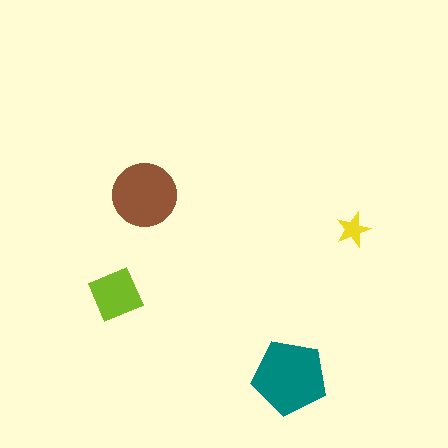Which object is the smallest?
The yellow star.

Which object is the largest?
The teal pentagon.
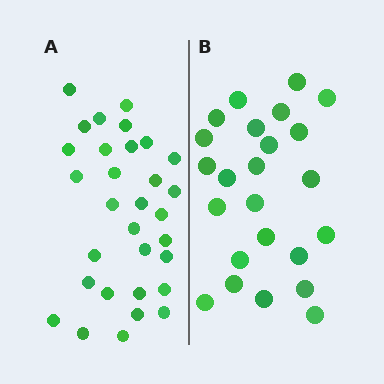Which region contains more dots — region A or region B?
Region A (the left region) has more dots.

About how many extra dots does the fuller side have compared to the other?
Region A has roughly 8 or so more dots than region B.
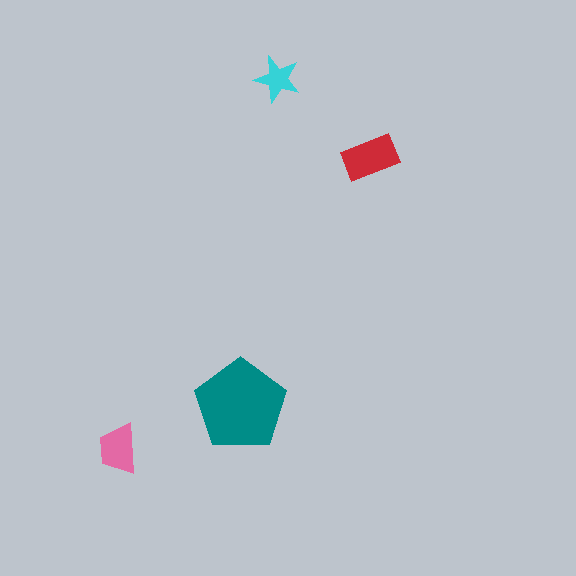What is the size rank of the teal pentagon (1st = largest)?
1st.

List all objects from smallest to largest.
——
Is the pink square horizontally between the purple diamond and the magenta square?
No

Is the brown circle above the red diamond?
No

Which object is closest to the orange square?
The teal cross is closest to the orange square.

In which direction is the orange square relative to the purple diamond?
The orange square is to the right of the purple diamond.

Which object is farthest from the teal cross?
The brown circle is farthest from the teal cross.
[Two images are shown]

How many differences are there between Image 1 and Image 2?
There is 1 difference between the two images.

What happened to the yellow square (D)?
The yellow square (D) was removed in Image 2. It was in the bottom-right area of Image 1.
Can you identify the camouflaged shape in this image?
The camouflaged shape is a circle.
——
■ EXERCISE OBJECTIVE ■
Give back the exact lines above, running from the one that has "Which object is the smallest?" through the one that has "List all objects from smallest to largest.", with nothing added and no pictures.

■ EXERCISE OUTPUT ■
Which object is the smallest?
The yellow star.

Which object is the largest?
The teal pentagon.
Which region contains more dots — region A or region B?
Region A (the left region) has more dots.

About how many extra dots does the fuller side have compared to the other?
Region A has roughly 8 or so more dots than region B.
What is the size rank of the teal pentagon (1st = largest)?
1st.

List all objects from smallest to largest.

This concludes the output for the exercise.